* **Task instructions**: Drop the images; return everything else in the listing below exactly.

(Some records)

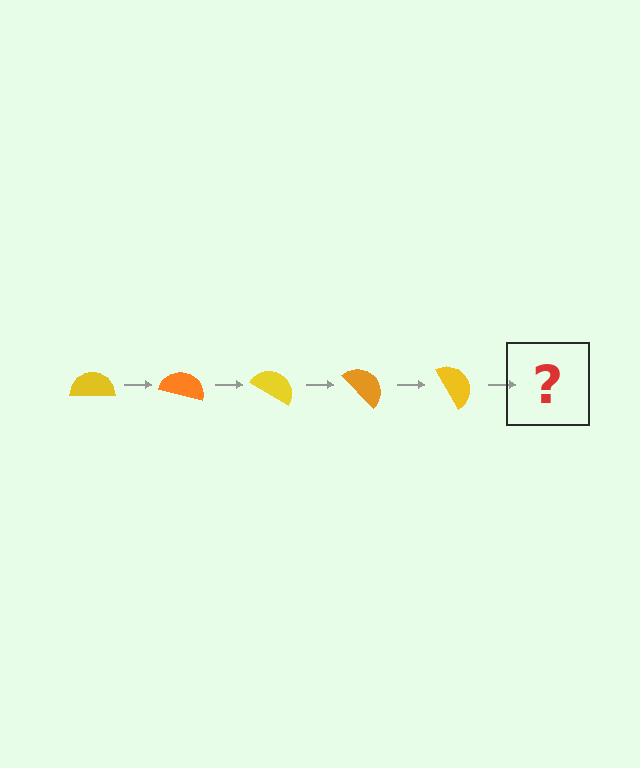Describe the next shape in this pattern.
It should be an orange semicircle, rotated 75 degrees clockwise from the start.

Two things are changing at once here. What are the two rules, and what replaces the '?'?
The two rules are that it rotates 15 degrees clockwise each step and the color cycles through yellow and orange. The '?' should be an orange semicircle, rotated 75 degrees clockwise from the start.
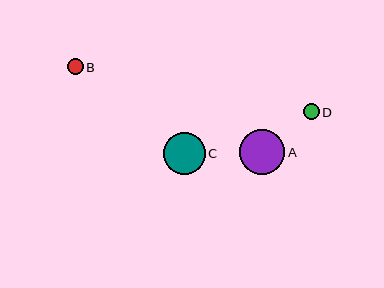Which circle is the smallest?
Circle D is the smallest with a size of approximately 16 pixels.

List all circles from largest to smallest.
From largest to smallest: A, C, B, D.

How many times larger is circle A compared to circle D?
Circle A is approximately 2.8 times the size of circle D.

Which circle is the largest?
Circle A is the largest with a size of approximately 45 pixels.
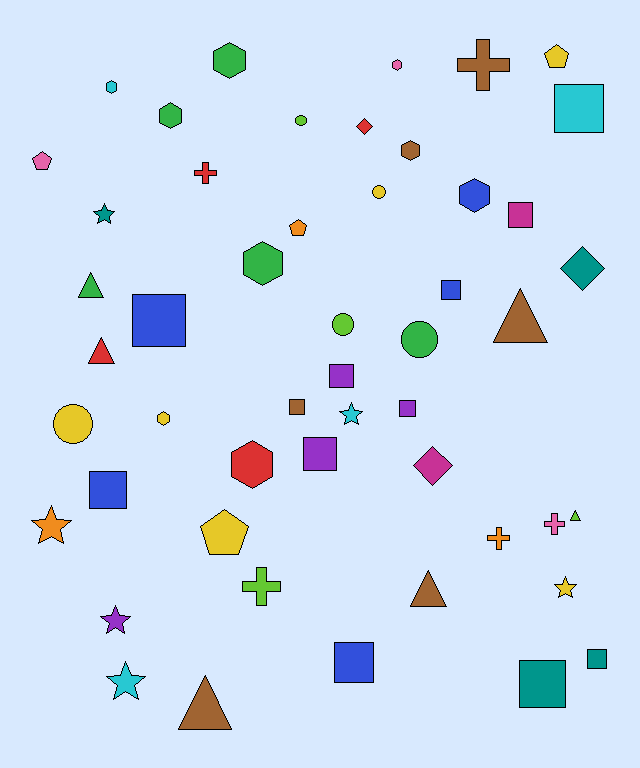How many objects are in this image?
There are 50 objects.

* **Output for this task**:
Describe the next shape in this pattern.
It should be an orange semicircle, rotated 75 degrees clockwise from the start.

Two things are changing at once here. What are the two rules, and what replaces the '?'?
The two rules are that it rotates 15 degrees clockwise each step and the color cycles through yellow and orange. The '?' should be an orange semicircle, rotated 75 degrees clockwise from the start.
Which circle is the smallest?
Circle D is the smallest with a size of approximately 16 pixels.

List all circles from largest to smallest.
From largest to smallest: A, C, B, D.

How many times larger is circle A compared to circle D?
Circle A is approximately 2.8 times the size of circle D.

Which circle is the largest?
Circle A is the largest with a size of approximately 45 pixels.
How many objects are in this image?
There are 50 objects.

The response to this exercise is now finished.